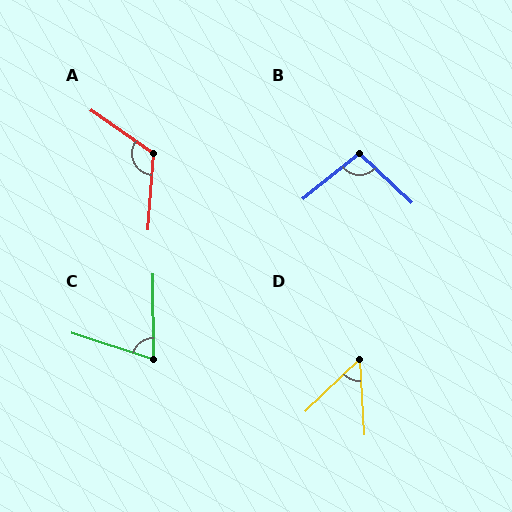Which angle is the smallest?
D, at approximately 49 degrees.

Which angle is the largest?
A, at approximately 121 degrees.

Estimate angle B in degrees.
Approximately 98 degrees.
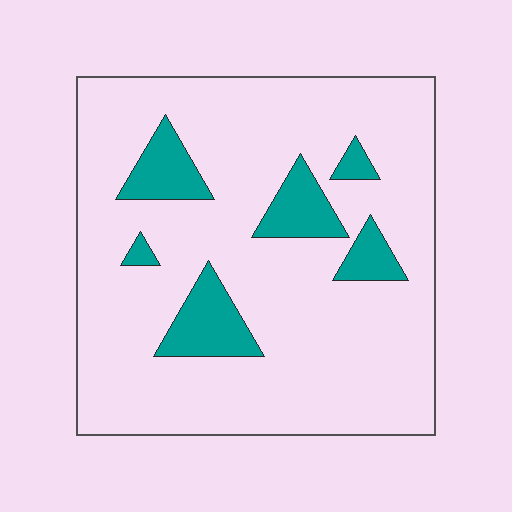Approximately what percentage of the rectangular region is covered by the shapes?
Approximately 15%.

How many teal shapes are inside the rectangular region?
6.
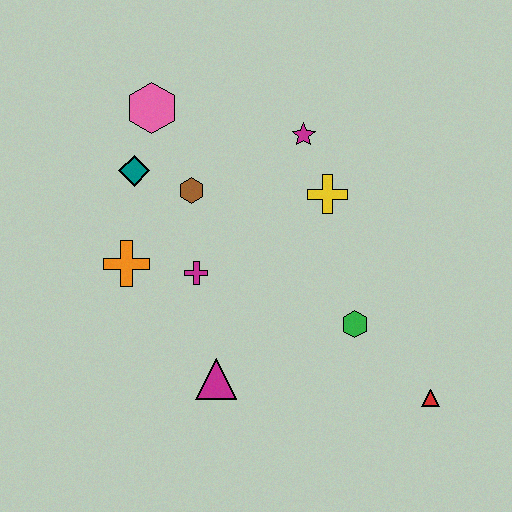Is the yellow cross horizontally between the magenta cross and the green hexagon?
Yes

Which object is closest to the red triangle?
The green hexagon is closest to the red triangle.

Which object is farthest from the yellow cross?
The red triangle is farthest from the yellow cross.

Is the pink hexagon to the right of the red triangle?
No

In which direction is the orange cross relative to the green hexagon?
The orange cross is to the left of the green hexagon.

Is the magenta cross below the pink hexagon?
Yes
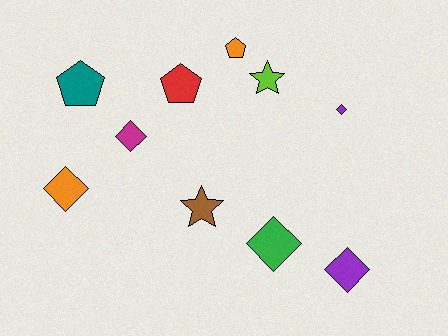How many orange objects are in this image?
There are 2 orange objects.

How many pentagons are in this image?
There are 3 pentagons.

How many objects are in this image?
There are 10 objects.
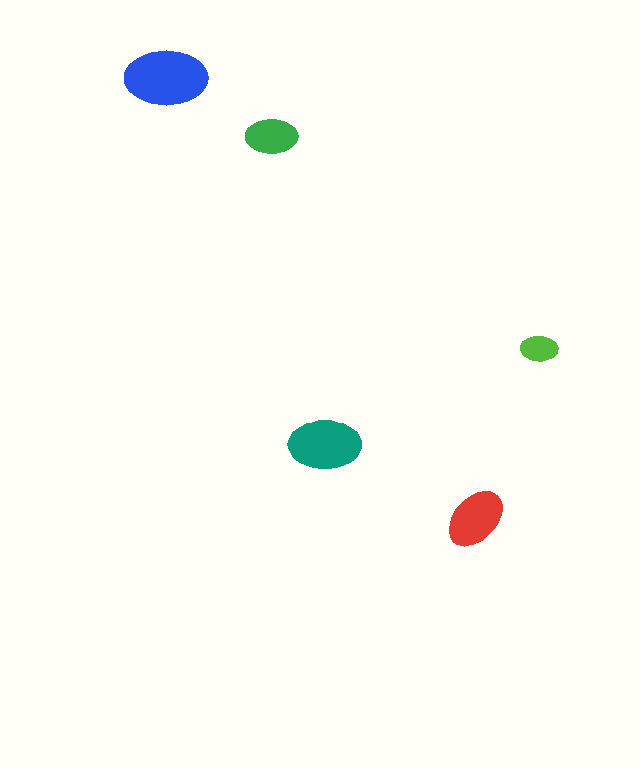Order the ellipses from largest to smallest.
the blue one, the teal one, the red one, the green one, the lime one.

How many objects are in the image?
There are 5 objects in the image.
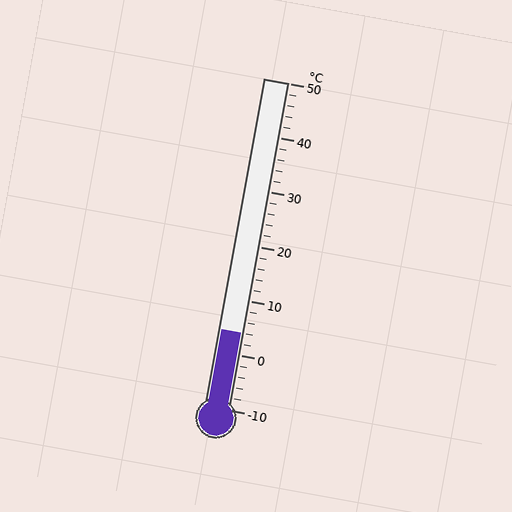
++++
#### WHAT YOU NEED TO DO:
Keep every word of the data as it is when you write it out, but drop the pictures.

#### REPLY:
Which angle is the smallest?
D, at approximately 49 degrees.

Which angle is the largest?
A, at approximately 121 degrees.

Estimate angle B in degrees.
Approximately 98 degrees.
Approximately what percentage of the rectangular region is covered by the shapes?
Approximately 15%.

How many teal shapes are inside the rectangular region?
6.
Is the yellow cross horizontally between the magenta cross and the green hexagon?
Yes

Which object is closest to the red triangle?
The green hexagon is closest to the red triangle.

Which object is farthest from the yellow cross?
The red triangle is farthest from the yellow cross.

Is the pink hexagon to the right of the red triangle?
No

In which direction is the orange cross relative to the green hexagon?
The orange cross is to the left of the green hexagon.

Is the magenta cross below the pink hexagon?
Yes
How many orange objects are in this image?
There are 2 orange objects.

How many pentagons are in this image?
There are 3 pentagons.

How many objects are in this image?
There are 10 objects.
Order the ellipses from largest to smallest.
the blue one, the teal one, the red one, the green one, the lime one.

How many objects are in the image?
There are 5 objects in the image.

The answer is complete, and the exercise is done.